| Exercise task |
Repeat exactly the lines from the one containing "Which shape is the largest?" through the last line of the records below, both included, and nothing else.

| Provided material |
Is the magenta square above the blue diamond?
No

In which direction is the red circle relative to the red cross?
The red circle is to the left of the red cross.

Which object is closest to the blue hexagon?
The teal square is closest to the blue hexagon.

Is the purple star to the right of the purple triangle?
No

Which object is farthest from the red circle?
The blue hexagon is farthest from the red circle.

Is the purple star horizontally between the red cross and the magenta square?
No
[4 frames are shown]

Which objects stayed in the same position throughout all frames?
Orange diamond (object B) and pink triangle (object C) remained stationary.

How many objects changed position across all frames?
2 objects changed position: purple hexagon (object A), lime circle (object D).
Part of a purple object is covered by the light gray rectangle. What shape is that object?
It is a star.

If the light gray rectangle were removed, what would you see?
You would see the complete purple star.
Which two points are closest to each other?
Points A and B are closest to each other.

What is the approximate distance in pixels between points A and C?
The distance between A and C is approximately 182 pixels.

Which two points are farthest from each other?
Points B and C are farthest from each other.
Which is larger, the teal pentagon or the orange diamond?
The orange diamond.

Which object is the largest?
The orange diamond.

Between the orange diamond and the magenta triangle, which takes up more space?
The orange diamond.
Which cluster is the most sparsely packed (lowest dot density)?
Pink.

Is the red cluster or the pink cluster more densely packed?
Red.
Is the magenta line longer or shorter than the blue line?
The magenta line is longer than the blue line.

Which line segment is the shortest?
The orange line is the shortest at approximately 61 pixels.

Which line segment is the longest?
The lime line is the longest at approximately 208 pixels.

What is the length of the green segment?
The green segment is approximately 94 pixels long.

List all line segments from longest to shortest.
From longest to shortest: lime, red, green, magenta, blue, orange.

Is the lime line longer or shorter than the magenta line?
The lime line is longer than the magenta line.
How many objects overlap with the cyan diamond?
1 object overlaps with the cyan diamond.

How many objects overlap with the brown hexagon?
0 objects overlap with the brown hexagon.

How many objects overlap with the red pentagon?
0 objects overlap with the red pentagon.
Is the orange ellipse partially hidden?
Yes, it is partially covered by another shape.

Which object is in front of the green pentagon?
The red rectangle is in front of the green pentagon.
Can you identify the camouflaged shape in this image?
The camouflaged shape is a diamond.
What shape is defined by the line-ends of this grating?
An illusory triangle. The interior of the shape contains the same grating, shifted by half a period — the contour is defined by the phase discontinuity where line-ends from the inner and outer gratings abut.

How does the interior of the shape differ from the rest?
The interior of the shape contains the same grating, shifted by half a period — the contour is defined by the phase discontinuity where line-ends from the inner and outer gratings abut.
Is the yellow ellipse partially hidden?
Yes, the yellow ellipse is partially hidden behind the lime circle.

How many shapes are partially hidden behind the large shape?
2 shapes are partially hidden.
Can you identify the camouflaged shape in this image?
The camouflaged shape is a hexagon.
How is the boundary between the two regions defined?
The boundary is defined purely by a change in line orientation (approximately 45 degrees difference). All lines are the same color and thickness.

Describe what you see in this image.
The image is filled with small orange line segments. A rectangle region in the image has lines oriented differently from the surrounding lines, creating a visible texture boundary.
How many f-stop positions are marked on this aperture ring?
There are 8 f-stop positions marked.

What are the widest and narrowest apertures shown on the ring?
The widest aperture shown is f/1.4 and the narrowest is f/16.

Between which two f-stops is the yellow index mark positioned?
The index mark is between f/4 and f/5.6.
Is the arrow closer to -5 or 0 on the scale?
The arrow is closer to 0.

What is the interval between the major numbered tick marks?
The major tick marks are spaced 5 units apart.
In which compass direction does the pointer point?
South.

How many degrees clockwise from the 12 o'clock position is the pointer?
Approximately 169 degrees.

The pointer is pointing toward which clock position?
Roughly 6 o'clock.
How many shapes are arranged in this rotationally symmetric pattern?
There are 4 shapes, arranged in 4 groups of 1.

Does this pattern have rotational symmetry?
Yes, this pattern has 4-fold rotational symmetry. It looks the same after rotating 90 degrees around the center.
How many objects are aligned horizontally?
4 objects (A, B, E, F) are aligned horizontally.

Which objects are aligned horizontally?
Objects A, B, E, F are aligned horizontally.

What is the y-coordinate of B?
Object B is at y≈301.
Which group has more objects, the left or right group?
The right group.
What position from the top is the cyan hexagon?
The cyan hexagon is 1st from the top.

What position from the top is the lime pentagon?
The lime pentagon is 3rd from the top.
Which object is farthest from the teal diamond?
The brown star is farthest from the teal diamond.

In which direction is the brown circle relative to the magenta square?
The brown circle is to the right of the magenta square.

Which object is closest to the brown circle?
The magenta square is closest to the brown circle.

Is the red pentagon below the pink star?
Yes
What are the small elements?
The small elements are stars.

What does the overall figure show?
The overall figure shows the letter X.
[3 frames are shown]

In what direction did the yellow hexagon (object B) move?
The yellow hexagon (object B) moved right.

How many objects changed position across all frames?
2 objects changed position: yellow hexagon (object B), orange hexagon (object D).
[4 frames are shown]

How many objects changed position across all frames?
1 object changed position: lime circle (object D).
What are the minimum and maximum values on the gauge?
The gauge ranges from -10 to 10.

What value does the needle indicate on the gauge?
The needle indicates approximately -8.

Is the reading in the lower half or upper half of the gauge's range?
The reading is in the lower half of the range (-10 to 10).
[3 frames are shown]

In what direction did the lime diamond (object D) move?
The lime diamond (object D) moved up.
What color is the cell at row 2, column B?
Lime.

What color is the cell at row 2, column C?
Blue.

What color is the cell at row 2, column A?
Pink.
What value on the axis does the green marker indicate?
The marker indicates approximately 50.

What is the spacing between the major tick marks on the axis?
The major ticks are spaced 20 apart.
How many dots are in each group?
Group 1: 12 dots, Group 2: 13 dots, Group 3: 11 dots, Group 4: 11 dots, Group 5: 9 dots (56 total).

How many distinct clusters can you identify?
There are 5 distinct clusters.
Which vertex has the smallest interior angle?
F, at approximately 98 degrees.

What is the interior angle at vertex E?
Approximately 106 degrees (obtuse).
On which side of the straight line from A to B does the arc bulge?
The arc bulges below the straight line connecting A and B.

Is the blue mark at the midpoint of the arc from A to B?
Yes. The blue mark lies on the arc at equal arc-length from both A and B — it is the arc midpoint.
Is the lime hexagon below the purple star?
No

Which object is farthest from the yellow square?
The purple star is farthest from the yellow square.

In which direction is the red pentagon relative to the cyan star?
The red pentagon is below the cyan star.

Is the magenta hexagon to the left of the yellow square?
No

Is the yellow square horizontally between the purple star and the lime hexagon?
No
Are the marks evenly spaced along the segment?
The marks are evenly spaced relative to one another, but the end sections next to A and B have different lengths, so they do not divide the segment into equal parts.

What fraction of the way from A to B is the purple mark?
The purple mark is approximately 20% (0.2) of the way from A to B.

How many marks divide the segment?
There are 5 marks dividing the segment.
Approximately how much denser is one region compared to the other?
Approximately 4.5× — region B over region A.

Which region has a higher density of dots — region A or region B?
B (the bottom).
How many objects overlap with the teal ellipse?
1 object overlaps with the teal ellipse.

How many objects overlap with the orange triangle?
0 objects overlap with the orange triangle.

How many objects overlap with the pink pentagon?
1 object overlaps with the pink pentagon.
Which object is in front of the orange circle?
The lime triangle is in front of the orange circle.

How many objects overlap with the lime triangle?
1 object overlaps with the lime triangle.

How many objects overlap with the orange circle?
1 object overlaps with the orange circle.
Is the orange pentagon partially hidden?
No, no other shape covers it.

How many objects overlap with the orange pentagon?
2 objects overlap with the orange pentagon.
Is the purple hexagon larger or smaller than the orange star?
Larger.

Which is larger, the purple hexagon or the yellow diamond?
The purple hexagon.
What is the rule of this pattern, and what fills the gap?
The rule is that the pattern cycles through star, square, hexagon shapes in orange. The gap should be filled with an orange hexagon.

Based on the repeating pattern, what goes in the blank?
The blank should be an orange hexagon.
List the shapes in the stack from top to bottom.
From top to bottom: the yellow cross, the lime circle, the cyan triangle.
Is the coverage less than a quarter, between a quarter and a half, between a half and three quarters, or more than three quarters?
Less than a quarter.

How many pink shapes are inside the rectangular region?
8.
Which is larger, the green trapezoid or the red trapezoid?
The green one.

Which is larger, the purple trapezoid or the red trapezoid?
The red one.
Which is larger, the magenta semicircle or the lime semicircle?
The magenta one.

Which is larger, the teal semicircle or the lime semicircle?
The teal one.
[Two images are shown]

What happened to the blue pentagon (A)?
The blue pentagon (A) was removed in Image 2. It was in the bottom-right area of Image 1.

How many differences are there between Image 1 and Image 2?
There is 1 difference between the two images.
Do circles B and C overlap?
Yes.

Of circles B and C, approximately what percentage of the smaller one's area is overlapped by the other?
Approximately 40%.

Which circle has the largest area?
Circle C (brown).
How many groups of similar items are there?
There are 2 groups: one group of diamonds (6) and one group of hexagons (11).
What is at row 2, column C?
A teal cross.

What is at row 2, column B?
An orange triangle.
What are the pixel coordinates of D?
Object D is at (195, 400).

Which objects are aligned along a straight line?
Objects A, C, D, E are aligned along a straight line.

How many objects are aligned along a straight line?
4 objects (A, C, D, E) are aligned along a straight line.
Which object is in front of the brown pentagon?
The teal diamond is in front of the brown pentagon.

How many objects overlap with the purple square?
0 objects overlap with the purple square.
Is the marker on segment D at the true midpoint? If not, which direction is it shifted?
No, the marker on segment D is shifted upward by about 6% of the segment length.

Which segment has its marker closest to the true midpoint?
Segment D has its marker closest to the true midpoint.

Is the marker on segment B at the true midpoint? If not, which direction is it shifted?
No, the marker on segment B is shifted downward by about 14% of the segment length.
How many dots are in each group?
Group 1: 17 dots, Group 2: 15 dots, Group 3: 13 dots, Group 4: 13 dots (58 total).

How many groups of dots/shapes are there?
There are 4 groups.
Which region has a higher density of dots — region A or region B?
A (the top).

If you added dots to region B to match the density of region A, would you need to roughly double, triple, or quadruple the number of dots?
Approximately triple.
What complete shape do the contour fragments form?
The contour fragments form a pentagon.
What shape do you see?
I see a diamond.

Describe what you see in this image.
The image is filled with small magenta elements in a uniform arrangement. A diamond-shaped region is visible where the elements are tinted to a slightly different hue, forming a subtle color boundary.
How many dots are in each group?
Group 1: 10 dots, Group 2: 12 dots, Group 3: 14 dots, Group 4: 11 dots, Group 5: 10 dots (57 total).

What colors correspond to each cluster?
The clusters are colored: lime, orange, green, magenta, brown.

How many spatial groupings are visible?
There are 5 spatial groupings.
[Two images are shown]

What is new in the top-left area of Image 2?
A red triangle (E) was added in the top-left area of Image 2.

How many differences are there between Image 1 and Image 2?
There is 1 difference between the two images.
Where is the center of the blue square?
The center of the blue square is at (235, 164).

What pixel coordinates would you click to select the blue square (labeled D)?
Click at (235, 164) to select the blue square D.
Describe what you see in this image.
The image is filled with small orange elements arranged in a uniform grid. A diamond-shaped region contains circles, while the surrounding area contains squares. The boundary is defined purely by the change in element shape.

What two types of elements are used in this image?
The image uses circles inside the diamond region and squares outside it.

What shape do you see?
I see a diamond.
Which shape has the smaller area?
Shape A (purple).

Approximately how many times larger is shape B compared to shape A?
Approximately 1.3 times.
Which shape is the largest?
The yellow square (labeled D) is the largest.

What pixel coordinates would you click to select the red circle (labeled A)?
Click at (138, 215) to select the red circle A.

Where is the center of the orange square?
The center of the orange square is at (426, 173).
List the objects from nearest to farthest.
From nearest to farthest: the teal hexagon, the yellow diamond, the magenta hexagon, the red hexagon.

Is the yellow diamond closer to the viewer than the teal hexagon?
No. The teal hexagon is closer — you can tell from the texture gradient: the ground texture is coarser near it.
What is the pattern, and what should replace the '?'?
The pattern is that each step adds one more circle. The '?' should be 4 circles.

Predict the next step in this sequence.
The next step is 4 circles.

| Solution to this problem |
Which shape is the largest?
The yellow square (labeled D) is the largest.

What pixel coordinates would you click to select the red circle (labeled A)?
Click at (138, 215) to select the red circle A.

Where is the center of the orange square?
The center of the orange square is at (426, 173).
List the objects from nearest to farthest.
From nearest to farthest: the teal hexagon, the yellow diamond, the magenta hexagon, the red hexagon.

Is the yellow diamond closer to the viewer than the teal hexagon?
No. The teal hexagon is closer — you can tell from the texture gradient: the ground texture is coarser near it.
What is the pattern, and what should replace the '?'?
The pattern is that each step adds one more circle. The '?' should be 4 circles.

Predict the next step in this sequence.
The next step is 4 circles.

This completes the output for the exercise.